WHAT YOU ARE ASKED TO DO
Below are several entries. Transcribe exactly those lines that fall from the one with "Which region contains the pink cross?" through the one with "Which region contains the red triangle?", end lines included.

[Data records]
************

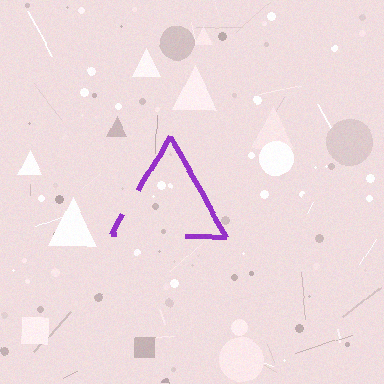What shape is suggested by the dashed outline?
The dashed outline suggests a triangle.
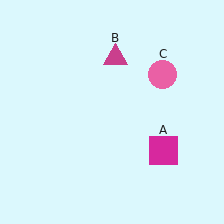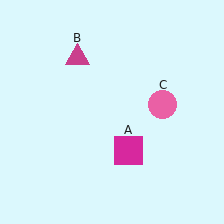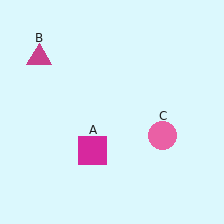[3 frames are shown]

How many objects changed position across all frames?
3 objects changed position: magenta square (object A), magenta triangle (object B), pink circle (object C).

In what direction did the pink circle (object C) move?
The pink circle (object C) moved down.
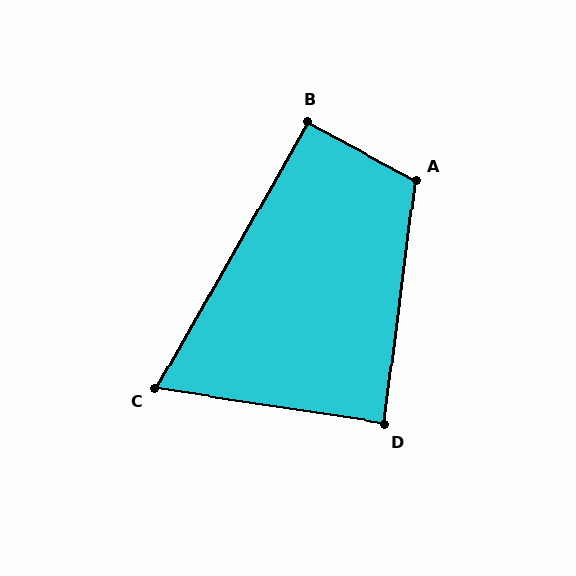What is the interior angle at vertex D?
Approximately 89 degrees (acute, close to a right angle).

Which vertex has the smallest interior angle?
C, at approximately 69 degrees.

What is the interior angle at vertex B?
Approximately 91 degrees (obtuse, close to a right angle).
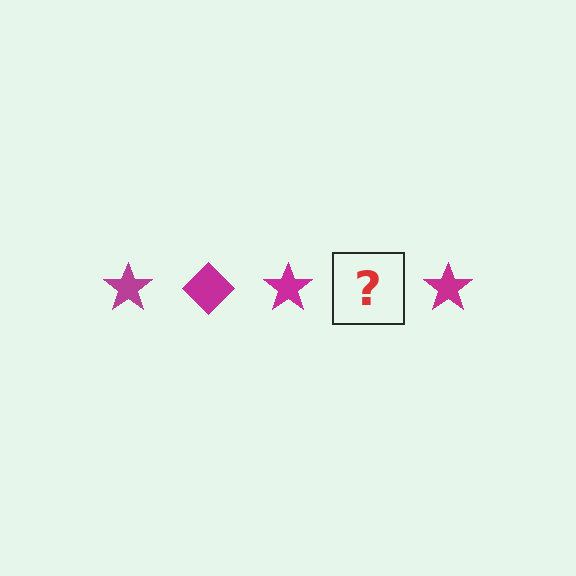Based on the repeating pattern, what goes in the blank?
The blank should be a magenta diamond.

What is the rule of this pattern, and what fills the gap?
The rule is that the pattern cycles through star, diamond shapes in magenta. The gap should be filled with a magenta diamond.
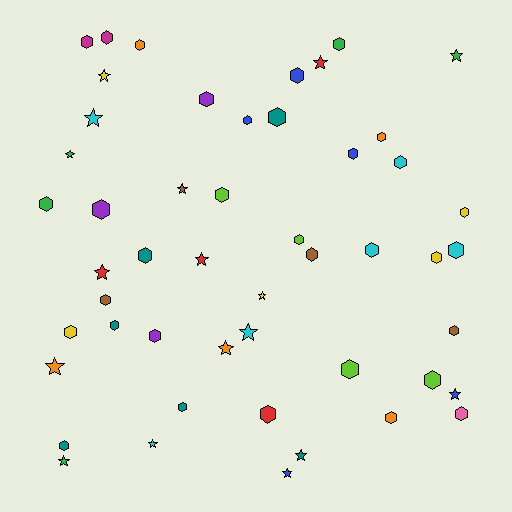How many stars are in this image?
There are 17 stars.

************

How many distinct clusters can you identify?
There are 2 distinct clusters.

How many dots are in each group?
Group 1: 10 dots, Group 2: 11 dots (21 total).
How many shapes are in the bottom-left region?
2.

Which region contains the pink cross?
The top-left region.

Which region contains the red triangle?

************

RESPONSE TO THIS EXERCISE
Which region contains the pink cross?
The top-left region.

Which region contains the red triangle?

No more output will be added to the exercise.